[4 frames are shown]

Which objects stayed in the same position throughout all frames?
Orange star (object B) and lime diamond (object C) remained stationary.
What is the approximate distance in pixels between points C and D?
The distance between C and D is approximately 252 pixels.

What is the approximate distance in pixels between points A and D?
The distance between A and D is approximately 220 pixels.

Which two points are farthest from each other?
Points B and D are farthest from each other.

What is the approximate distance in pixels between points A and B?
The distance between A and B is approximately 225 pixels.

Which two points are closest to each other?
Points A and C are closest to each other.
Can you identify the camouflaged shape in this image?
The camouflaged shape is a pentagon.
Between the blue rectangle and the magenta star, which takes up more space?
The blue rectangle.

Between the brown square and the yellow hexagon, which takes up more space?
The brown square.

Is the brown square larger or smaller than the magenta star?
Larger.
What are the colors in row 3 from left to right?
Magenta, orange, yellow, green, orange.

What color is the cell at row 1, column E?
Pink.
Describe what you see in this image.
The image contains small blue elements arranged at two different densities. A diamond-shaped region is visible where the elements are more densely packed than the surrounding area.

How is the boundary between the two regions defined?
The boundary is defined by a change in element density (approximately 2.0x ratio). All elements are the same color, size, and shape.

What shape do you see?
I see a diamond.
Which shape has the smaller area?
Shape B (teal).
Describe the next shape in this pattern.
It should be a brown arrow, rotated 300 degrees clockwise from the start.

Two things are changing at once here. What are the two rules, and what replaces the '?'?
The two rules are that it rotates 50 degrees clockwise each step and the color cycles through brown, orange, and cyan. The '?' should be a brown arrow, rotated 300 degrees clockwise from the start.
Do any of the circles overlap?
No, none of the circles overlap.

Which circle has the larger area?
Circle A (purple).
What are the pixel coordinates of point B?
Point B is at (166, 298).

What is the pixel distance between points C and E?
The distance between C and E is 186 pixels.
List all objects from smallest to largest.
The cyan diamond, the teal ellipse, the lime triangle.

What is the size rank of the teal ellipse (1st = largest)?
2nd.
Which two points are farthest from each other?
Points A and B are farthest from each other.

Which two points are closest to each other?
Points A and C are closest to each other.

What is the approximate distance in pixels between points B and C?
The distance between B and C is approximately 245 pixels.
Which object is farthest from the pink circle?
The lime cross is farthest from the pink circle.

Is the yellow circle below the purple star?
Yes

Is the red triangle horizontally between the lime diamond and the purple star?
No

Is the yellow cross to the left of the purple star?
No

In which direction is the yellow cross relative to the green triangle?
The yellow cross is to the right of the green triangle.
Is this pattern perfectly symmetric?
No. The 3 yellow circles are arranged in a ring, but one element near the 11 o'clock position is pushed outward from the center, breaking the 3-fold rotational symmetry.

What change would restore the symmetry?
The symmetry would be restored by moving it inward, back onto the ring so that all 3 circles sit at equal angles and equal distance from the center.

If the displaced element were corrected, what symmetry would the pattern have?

============

● **WHAT YOU WILL DO**: Repeat the whole listing exactly, keeping every line intact.

● **CORRECT ANSWER**:
[4 frames are shown]

Which objects stayed in the same position throughout all frames?
Orange star (object B) and lime diamond (object C) remained stationary.
What is the approximate distance in pixels between points C and D?
The distance between C and D is approximately 252 pixels.

What is the approximate distance in pixels between points A and D?
The distance between A and D is approximately 220 pixels.

Which two points are farthest from each other?
Points B and D are farthest from each other.

What is the approximate distance in pixels between points A and B?
The distance between A and B is approximately 225 pixels.

Which two points are closest to each other?
Points A and C are closest to each other.
Can you identify the camouflaged shape in this image?
The camouflaged shape is a pentagon.
Between the blue rectangle and the magenta star, which takes up more space?
The blue rectangle.

Between the brown square and the yellow hexagon, which takes up more space?
The brown square.

Is the brown square larger or smaller than the magenta star?
Larger.
What are the colors in row 3 from left to right?
Magenta, orange, yellow, green, orange.

What color is the cell at row 1, column E?
Pink.
Describe what you see in this image.
The image contains small blue elements arranged at two different densities. A diamond-shaped region is visible where the elements are more densely packed than the surrounding area.

How is the boundary between the two regions defined?
The boundary is defined by a change in element density (approximately 2.0x ratio). All elements are the same color, size, and shape.

What shape do you see?
I see a diamond.
Which shape has the smaller area?
Shape B (teal).
Describe the next shape in this pattern.
It should be a brown arrow, rotated 300 degrees clockwise from the start.

Two things are changing at once here. What are the two rules, and what replaces the '?'?
The two rules are that it rotates 50 degrees clockwise each step and the color cycles through brown, orange, and cyan. The '?' should be a brown arrow, rotated 300 degrees clockwise from the start.
Do any of the circles overlap?
No, none of the circles overlap.

Which circle has the larger area?
Circle A (purple).
What are the pixel coordinates of point B?
Point B is at (166, 298).

What is the pixel distance between points C and E?
The distance between C and E is 186 pixels.
List all objects from smallest to largest.
The cyan diamond, the teal ellipse, the lime triangle.

What is the size rank of the teal ellipse (1st = largest)?
2nd.
Which two points are farthest from each other?
Points A and B are farthest from each other.

Which two points are closest to each other?
Points A and C are closest to each other.

What is the approximate distance in pixels between points B and C?
The distance between B and C is approximately 245 pixels.
Which object is farthest from the pink circle?
The lime cross is farthest from the pink circle.

Is the yellow circle below the purple star?
Yes

Is the red triangle horizontally between the lime diamond and the purple star?
No

Is the yellow cross to the left of the purple star?
No

In which direction is the yellow cross relative to the green triangle?
The yellow cross is to the right of the green triangle.
Is this pattern perfectly symmetric?
No. The 3 yellow circles are arranged in a ring, but one element near the 11 o'clock position is pushed outward from the center, breaking the 3-fold rotational symmetry.

What change would restore the symmetry?
The symmetry would be restored by moving it inward, back onto the ring so that all 3 circles sit at equal angles and equal distance from the center.

If the displaced element were corrected, what symmetry would the pattern have?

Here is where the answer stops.